======== SOURCE DATA

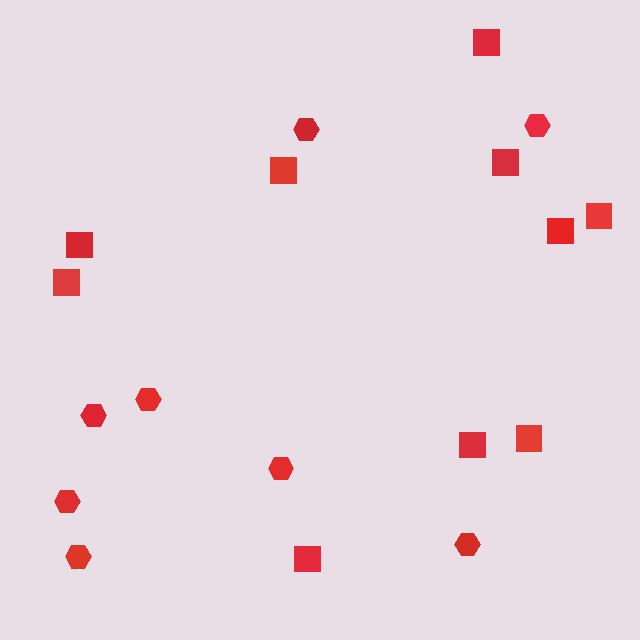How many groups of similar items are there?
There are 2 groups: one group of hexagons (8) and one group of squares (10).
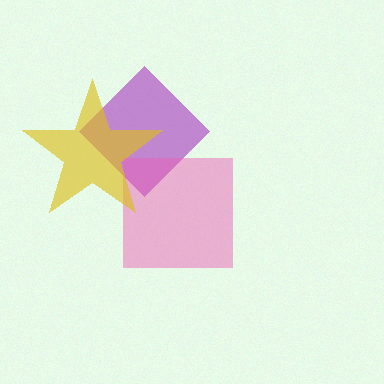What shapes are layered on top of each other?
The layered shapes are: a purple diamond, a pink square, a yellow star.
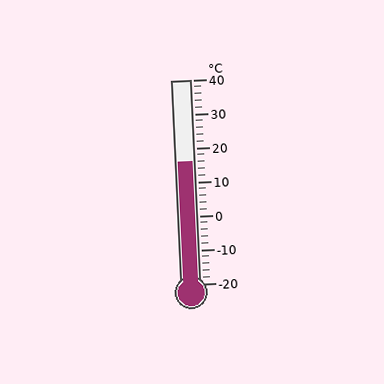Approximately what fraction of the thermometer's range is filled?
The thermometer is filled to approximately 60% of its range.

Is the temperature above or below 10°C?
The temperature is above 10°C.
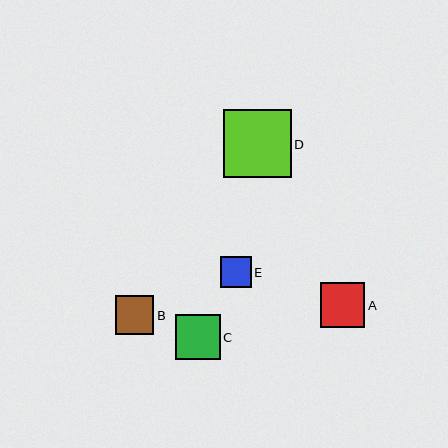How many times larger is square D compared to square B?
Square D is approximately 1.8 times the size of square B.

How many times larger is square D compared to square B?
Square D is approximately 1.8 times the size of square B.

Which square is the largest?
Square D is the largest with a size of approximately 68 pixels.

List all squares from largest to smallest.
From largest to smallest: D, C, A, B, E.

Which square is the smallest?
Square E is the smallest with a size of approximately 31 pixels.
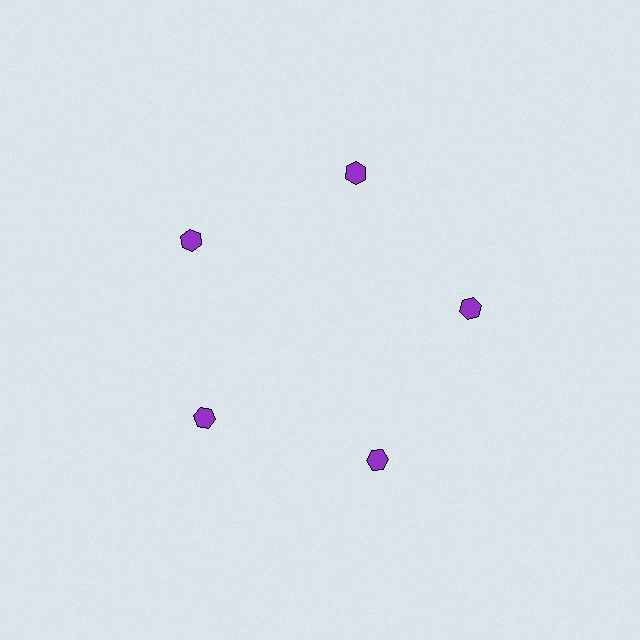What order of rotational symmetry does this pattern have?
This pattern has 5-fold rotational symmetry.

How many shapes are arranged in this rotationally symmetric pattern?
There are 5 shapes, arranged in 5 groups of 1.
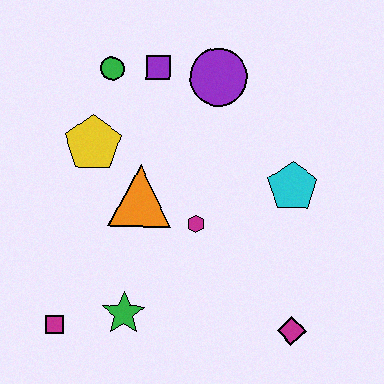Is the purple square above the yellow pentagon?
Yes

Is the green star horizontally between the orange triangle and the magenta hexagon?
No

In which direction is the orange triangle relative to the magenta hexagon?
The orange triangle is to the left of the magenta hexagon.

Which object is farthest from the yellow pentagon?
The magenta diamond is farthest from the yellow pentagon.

================
======== SOURCE DATA

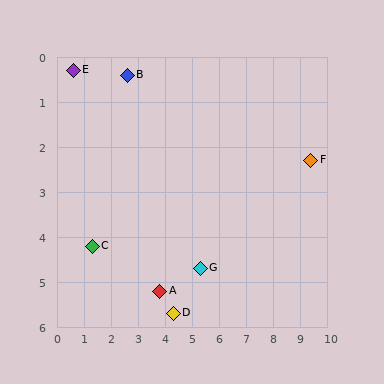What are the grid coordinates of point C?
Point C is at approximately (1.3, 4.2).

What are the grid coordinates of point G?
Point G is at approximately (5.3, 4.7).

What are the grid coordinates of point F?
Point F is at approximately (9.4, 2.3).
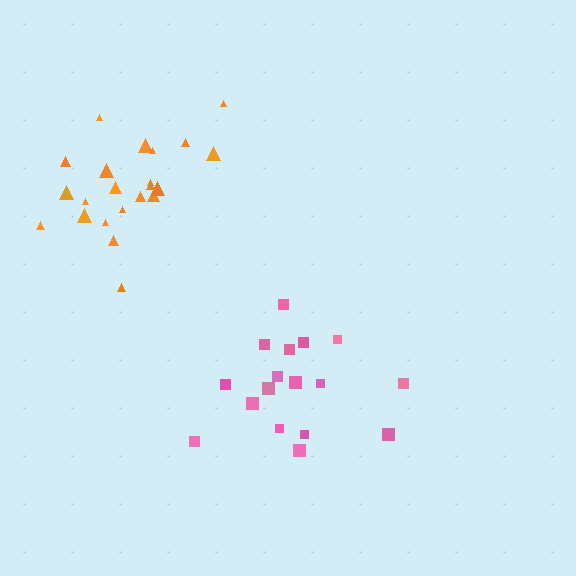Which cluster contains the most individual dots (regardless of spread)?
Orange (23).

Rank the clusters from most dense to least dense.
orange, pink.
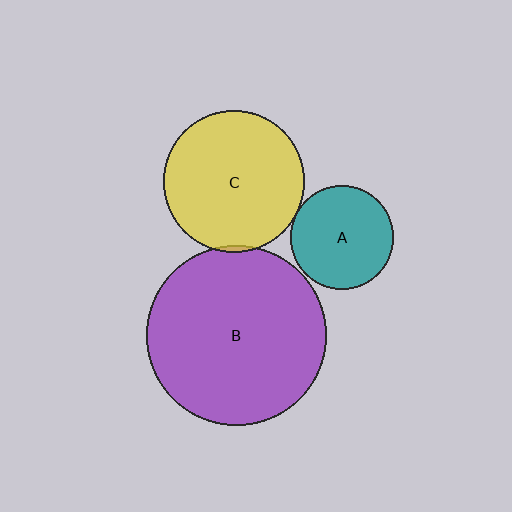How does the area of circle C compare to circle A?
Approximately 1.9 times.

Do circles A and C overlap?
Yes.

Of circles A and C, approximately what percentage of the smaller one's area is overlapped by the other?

================
======== SOURCE DATA

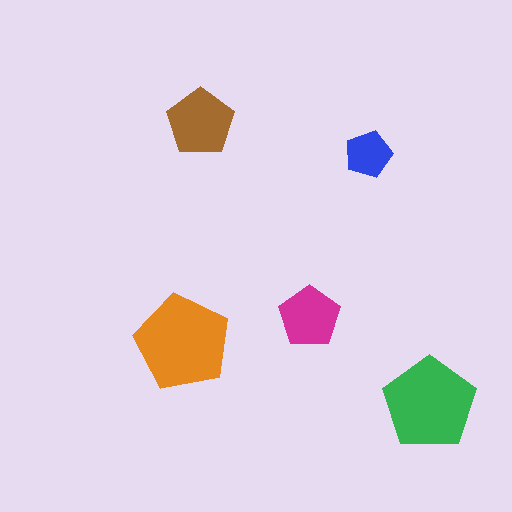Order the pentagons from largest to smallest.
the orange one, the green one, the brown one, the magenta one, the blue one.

================

» **EXERCISE DESCRIPTION**:
Above are records with pictures. Reproduce exactly only the lines from the line with "How does the" through the line with "Of circles A", both ends included, and leave the pictures out.

» **SOLUTION BELOW**:
How does the area of circle C compare to circle A?
Approximately 1.9 times.

Do circles A and C overlap?
Yes.

Of circles A and C, approximately what percentage of the smaller one's area is overlapped by the other?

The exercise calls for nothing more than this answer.